-- Start DATA SHOWN --

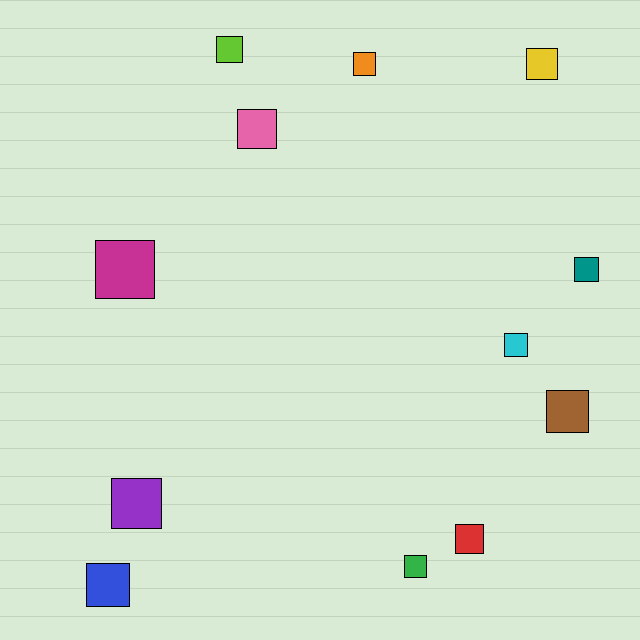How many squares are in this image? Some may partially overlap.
There are 12 squares.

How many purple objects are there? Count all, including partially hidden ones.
There is 1 purple object.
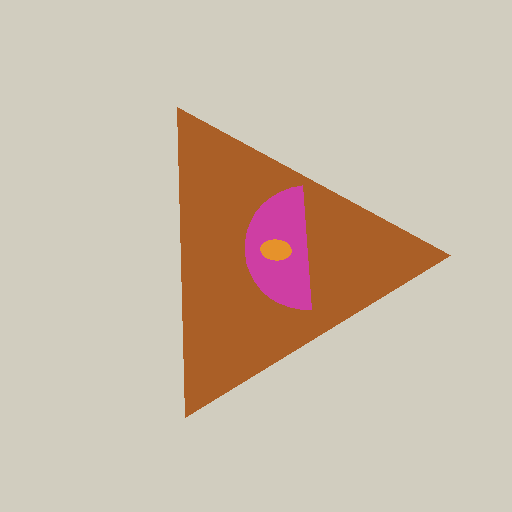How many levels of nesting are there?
3.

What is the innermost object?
The orange ellipse.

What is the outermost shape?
The brown triangle.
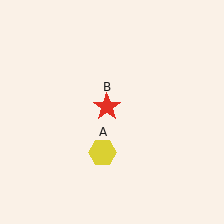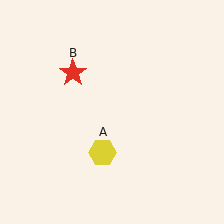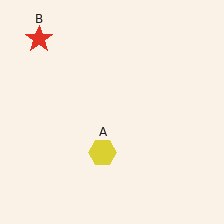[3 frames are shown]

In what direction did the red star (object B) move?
The red star (object B) moved up and to the left.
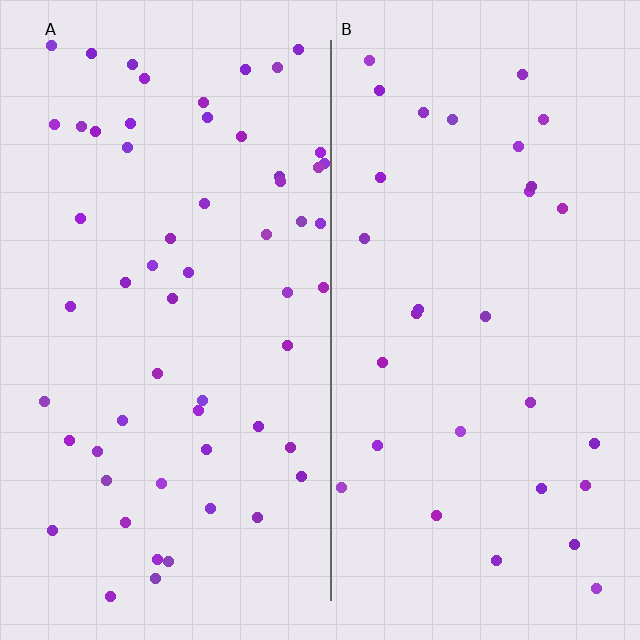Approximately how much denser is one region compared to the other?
Approximately 1.9× — region A over region B.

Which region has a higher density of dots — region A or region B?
A (the left).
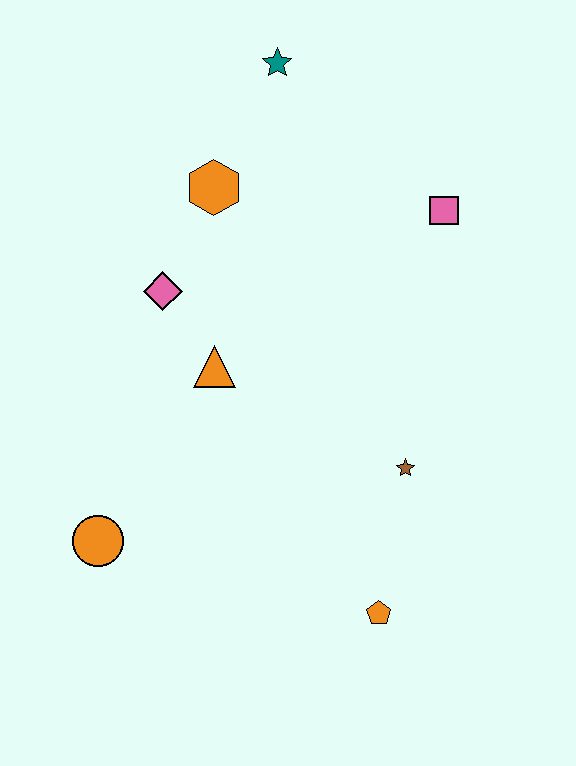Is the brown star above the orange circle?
Yes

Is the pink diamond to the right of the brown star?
No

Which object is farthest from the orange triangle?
The teal star is farthest from the orange triangle.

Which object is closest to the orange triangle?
The pink diamond is closest to the orange triangle.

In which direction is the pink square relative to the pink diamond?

-- End DATA SHOWN --

TO DO. Print exactly the lines from the line with "Approximately how much" through the end of the data, both ends included, and print no pictures.

SOLUTION TO THE PROBLEM.
Approximately how much denser is one region compared to the other?
Approximately 1.9× — region A over region B.

Which region has a higher density of dots — region A or region B?
A (the left).
Is the brown star above the orange circle?
Yes

Is the pink diamond to the right of the brown star?
No

Which object is farthest from the orange triangle?
The teal star is farthest from the orange triangle.

Which object is closest to the orange triangle?
The pink diamond is closest to the orange triangle.

In which direction is the pink square relative to the pink diamond?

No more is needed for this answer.